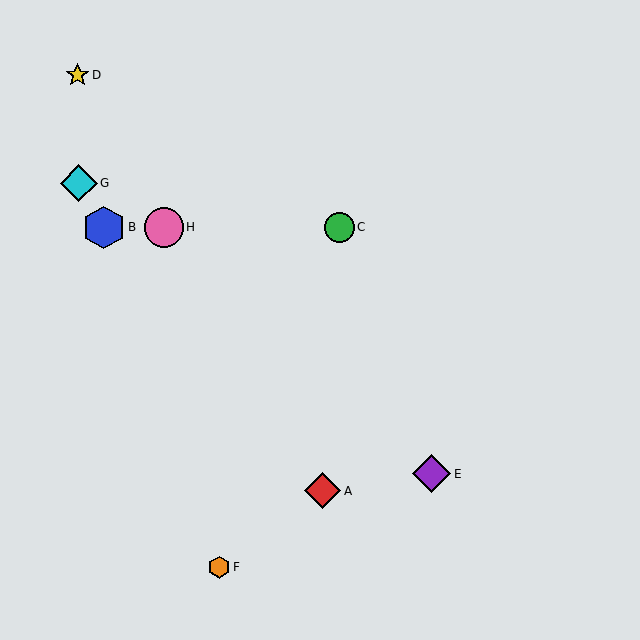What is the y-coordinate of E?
Object E is at y≈474.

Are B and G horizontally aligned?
No, B is at y≈227 and G is at y≈183.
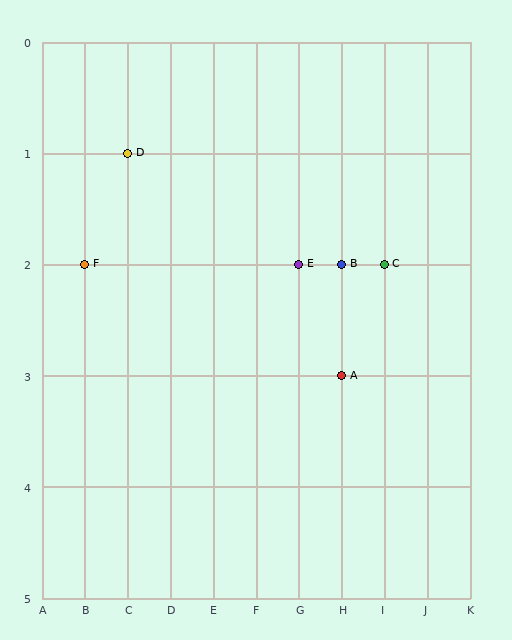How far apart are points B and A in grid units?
Points B and A are 1 row apart.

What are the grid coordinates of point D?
Point D is at grid coordinates (C, 1).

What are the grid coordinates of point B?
Point B is at grid coordinates (H, 2).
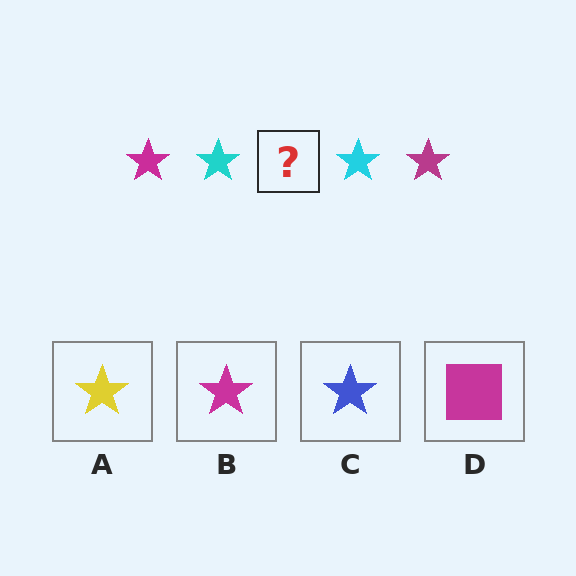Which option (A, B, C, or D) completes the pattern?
B.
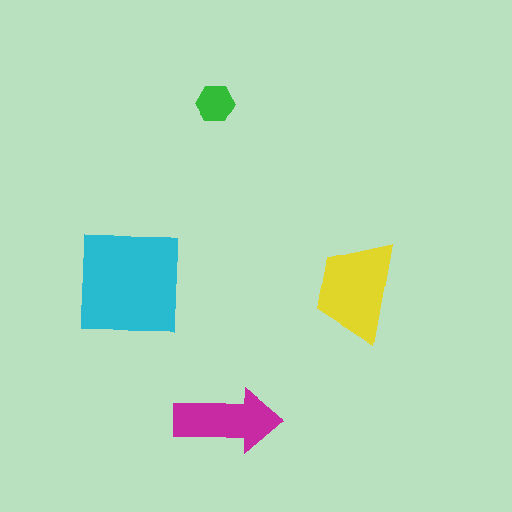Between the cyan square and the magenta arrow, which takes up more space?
The cyan square.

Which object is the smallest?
The green hexagon.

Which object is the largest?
The cyan square.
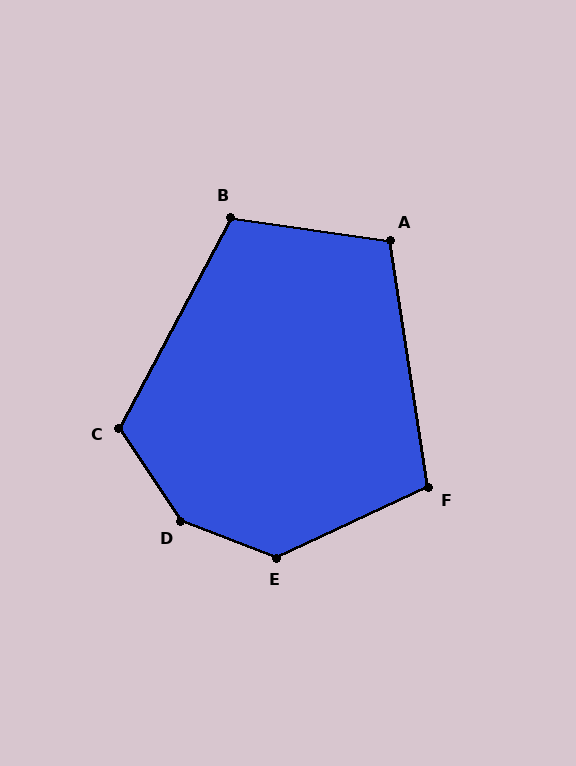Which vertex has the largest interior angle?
D, at approximately 144 degrees.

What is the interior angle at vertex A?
Approximately 107 degrees (obtuse).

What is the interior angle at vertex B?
Approximately 110 degrees (obtuse).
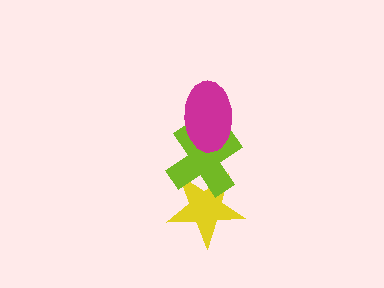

Exercise objective: Please copy exactly the lines from the one containing "Which object is the largest?" through the last line of the records above, both included, and leave out any pictures.

Answer to this problem:
Which object is the largest?
The cyan square.
Which vertex has the largest interior angle?
D, at approximately 144 degrees.

What is the interior angle at vertex A?
Approximately 107 degrees (obtuse).

What is the interior angle at vertex B?
Approximately 110 degrees (obtuse).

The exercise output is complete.